▶ [What is required]: Below is a block of data; give all of it again word for word.
------------------------------
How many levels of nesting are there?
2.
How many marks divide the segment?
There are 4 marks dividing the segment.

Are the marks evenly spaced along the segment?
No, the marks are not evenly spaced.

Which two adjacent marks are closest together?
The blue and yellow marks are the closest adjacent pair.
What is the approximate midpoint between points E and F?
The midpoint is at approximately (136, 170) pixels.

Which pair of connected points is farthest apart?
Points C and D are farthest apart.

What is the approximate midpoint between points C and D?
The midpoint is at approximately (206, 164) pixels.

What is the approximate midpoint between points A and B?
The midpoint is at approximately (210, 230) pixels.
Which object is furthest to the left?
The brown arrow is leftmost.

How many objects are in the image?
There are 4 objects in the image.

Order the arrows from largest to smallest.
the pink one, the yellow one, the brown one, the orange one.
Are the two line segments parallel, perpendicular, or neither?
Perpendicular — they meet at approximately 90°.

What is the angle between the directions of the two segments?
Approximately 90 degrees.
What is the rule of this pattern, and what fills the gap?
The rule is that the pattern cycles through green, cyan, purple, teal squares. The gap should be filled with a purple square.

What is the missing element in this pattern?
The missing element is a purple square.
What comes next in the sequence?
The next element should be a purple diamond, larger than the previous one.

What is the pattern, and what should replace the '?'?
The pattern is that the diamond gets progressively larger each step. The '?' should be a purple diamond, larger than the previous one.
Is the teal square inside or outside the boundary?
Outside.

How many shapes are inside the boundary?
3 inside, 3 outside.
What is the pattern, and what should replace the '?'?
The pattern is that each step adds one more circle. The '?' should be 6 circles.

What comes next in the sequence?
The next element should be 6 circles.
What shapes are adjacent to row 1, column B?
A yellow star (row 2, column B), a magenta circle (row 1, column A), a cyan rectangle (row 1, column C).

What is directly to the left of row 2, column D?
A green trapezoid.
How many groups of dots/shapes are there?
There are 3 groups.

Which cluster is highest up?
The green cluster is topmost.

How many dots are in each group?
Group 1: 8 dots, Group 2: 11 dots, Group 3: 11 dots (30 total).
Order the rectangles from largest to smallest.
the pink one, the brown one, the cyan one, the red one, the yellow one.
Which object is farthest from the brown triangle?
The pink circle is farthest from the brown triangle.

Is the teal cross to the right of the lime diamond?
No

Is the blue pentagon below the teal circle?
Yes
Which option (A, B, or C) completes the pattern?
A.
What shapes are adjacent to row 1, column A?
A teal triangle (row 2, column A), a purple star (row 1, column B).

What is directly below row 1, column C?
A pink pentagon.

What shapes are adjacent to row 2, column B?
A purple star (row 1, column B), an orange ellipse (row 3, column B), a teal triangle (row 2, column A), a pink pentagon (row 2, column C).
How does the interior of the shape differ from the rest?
------------------------------
▶ [Task solution]:
How many levels of nesting are there?
2.
How many marks divide the segment?
There are 4 marks dividing the segment.

Are the marks evenly spaced along the segment?
No, the marks are not evenly spaced.

Which two adjacent marks are closest together?
The blue and yellow marks are the closest adjacent pair.
What is the approximate midpoint between points E and F?
The midpoint is at approximately (136, 170) pixels.

Which pair of connected points is farthest apart?
Points C and D are farthest apart.

What is the approximate midpoint between points C and D?
The midpoint is at approximately (206, 164) pixels.

What is the approximate midpoint between points A and B?
The midpoint is at approximately (210, 230) pixels.
Which object is furthest to the left?
The brown arrow is leftmost.

How many objects are in the image?
There are 4 objects in the image.

Order the arrows from largest to smallest.
the pink one, the yellow one, the brown one, the orange one.
Are the two line segments parallel, perpendicular, or neither?
Perpendicular — they meet at approximately 90°.

What is the angle between the directions of the two segments?
Approximately 90 degrees.
What is the rule of this pattern, and what fills the gap?
The rule is that the pattern cycles through green, cyan, purple, teal squares. The gap should be filled with a purple square.

What is the missing element in this pattern?
The missing element is a purple square.
What comes next in the sequence?
The next element should be a purple diamond, larger than the previous one.

What is the pattern, and what should replace the '?'?
The pattern is that the diamond gets progressively larger each step. The '?' should be a purple diamond, larger than the previous one.
Is the teal square inside or outside the boundary?
Outside.

How many shapes are inside the boundary?
3 inside, 3 outside.
What is the pattern, and what should replace the '?'?
The pattern is that each step adds one more circle. The '?' should be 6 circles.

What comes next in the sequence?
The next element should be 6 circles.
What shapes are adjacent to row 1, column B?
A yellow star (row 2, column B), a magenta circle (row 1, column A), a cyan rectangle (row 1, column C).

What is directly to the left of row 2, column D?
A green trapezoid.
How many groups of dots/shapes are there?
There are 3 groups.

Which cluster is highest up?
The green cluster is topmost.

How many dots are in each group?
Group 1: 8 dots, Group 2: 11 dots, Group 3: 11 dots (30 total).
Order the rectangles from largest to smallest.
the pink one, the brown one, the cyan one, the red one, the yellow one.
Which object is farthest from the brown triangle?
The pink circle is farthest from the brown triangle.

Is the teal cross to the right of the lime diamond?
No

Is the blue pentagon below the teal circle?
Yes
Which option (A, B, or C) completes the pattern?
A.
What shapes are adjacent to row 1, column A?
A teal triangle (row 2, column A), a purple star (row 1, column B).

What is directly below row 1, column C?
A pink pentagon.

What shapes are adjacent to row 2, column B?
A purple star (row 1, column B), an orange ellipse (row 3, column B), a teal triangle (row 2, column A), a pink pentagon (row 2, column C).
How does the interior of the shape differ from the rest?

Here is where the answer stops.